* THE TASK *
In the records below, find the line containing "What is the range of the thermometer scale?" and repeat it and every line after it exactly, without pictures.

* SUPPLIED MATERIAL *
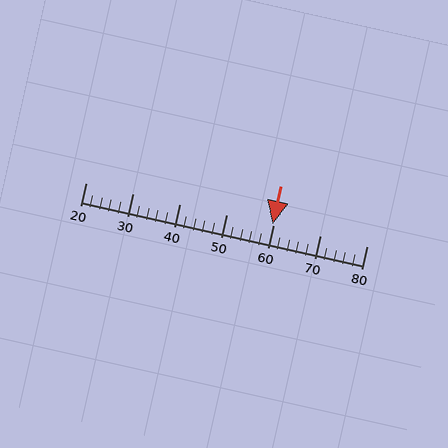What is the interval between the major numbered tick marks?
The major tick marks are spaced 10 units apart.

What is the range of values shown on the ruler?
The ruler shows values from 20 to 80.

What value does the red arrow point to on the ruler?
The red arrow points to approximately 60.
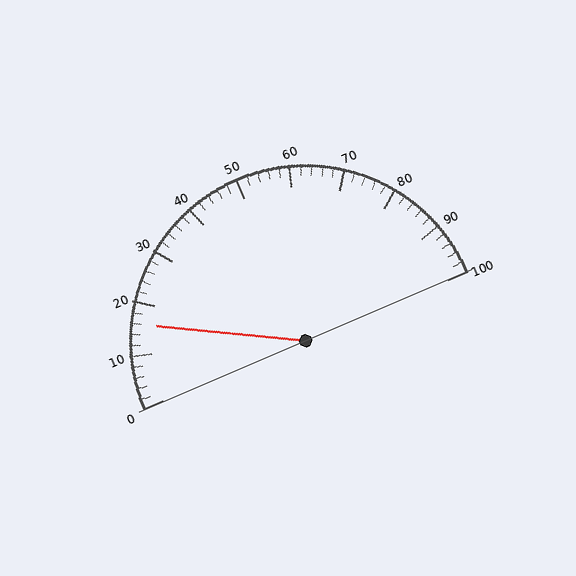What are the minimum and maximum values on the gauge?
The gauge ranges from 0 to 100.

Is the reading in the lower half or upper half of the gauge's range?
The reading is in the lower half of the range (0 to 100).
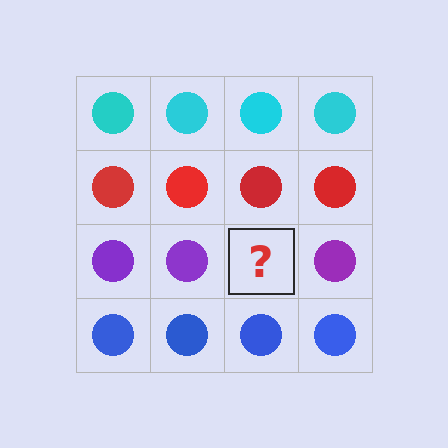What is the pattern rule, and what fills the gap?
The rule is that each row has a consistent color. The gap should be filled with a purple circle.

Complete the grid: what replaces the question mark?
The question mark should be replaced with a purple circle.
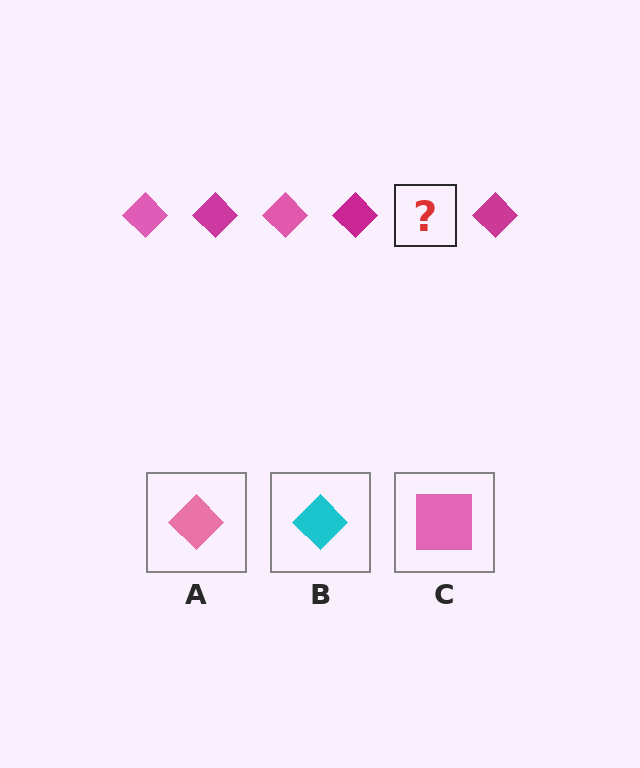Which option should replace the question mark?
Option A.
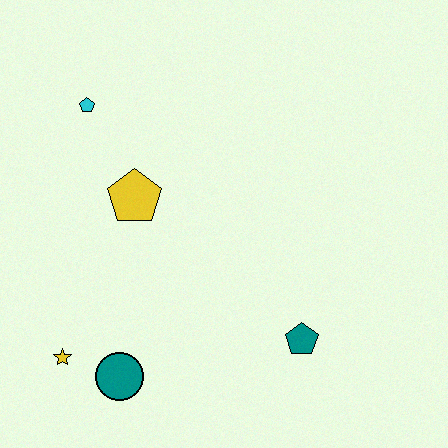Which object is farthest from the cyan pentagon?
The teal pentagon is farthest from the cyan pentagon.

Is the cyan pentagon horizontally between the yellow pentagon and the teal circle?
No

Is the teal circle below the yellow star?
Yes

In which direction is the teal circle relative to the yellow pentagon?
The teal circle is below the yellow pentagon.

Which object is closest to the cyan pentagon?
The yellow pentagon is closest to the cyan pentagon.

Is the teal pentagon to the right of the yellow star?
Yes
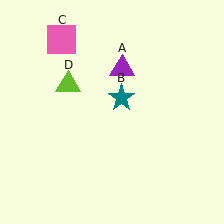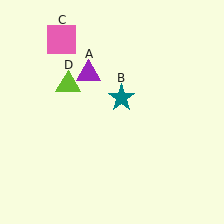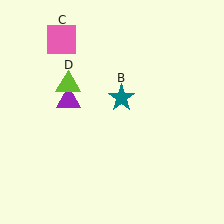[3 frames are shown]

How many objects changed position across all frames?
1 object changed position: purple triangle (object A).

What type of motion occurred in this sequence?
The purple triangle (object A) rotated counterclockwise around the center of the scene.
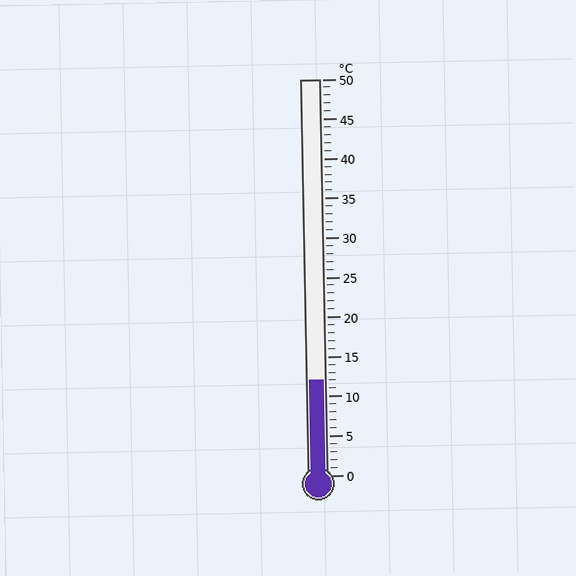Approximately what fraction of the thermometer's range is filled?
The thermometer is filled to approximately 25% of its range.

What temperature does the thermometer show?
The thermometer shows approximately 12°C.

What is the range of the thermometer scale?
The thermometer scale ranges from 0°C to 50°C.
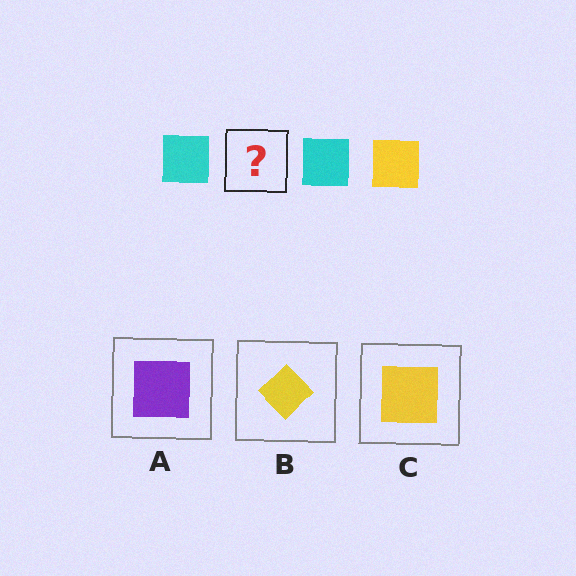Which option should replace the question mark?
Option C.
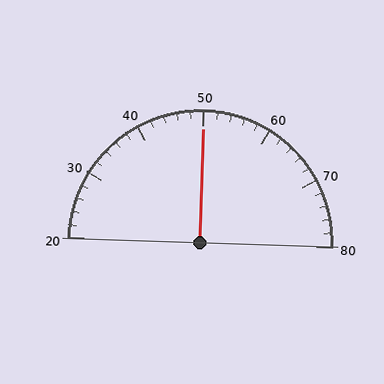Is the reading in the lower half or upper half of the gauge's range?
The reading is in the upper half of the range (20 to 80).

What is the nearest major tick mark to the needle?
The nearest major tick mark is 50.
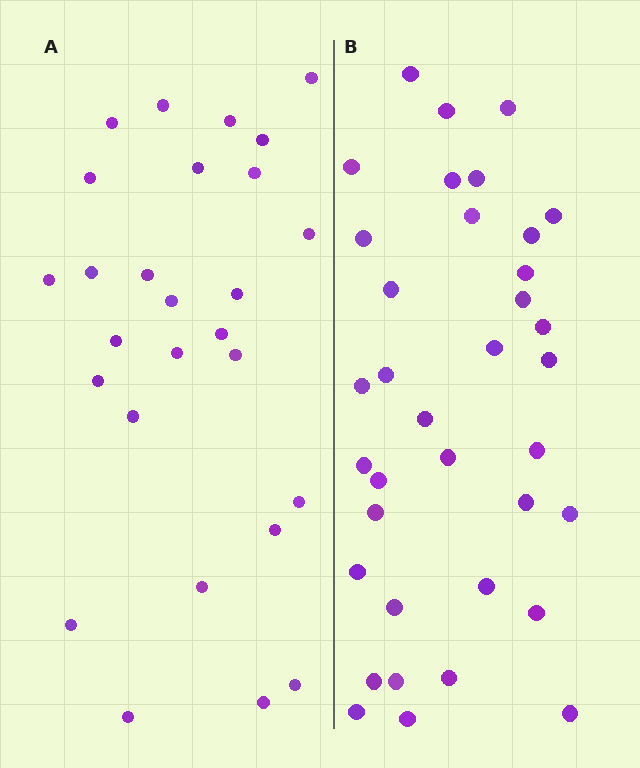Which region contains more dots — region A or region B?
Region B (the right region) has more dots.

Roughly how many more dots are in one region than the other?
Region B has roughly 8 or so more dots than region A.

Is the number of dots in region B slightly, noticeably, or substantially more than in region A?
Region B has noticeably more, but not dramatically so. The ratio is roughly 1.3 to 1.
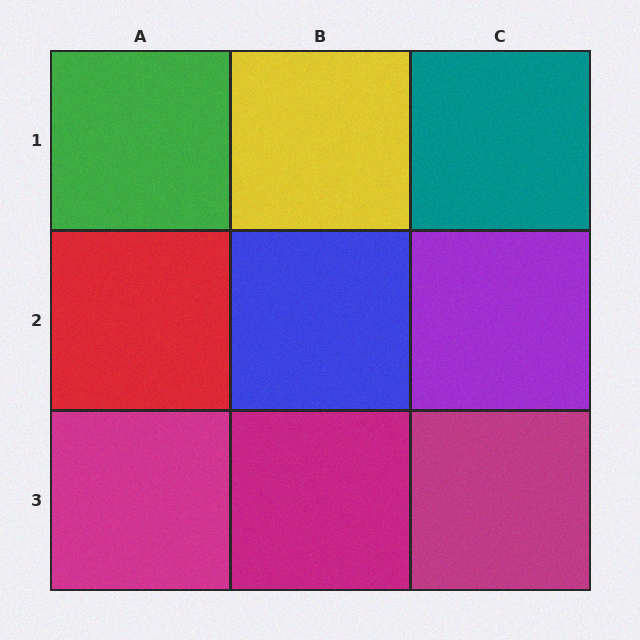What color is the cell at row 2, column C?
Purple.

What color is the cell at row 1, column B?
Yellow.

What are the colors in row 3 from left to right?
Magenta, magenta, magenta.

* RESPONSE *
What is the range of the thermometer scale?
The thermometer scale ranges from 0°C to 50°C.
Which option should replace the question mark?
Option C.
Is the reading in the lower half or upper half of the gauge's range?
The reading is in the upper half of the range (20 to 80).

What is the nearest major tick mark to the needle?
The nearest major tick mark is 50.
Which region contains more dots — region A or region B?
Region B (the right region) has more dots.

Roughly how many more dots are in one region than the other?
Region B has roughly 8 or so more dots than region A.

Is the number of dots in region B slightly, noticeably, or substantially more than in region A?
Region B has noticeably more, but not dramatically so. The ratio is roughly 1.3 to 1.
What color is the cell at row 2, column C?
Purple.

What color is the cell at row 1, column B?
Yellow.

What are the colors in row 3 from left to right?
Magenta, magenta, magenta.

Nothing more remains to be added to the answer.